-- Information given start --

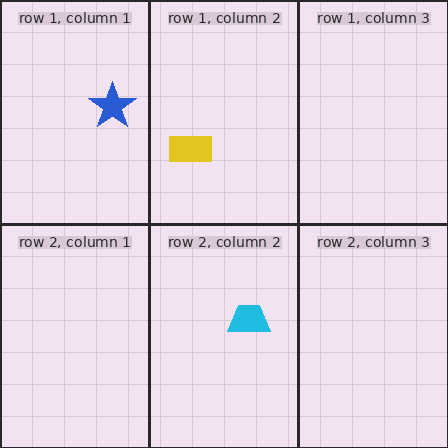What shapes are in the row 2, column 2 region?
The cyan trapezoid.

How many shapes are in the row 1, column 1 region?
1.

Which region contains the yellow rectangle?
The row 1, column 2 region.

-- Information given end --

# Written exercise:
Copy every line of the data word for word, omitting the images.

# Written reply:
What shapes are in the row 2, column 2 region?
The cyan trapezoid.

How many shapes are in the row 1, column 1 region?
1.

Which region contains the yellow rectangle?
The row 1, column 2 region.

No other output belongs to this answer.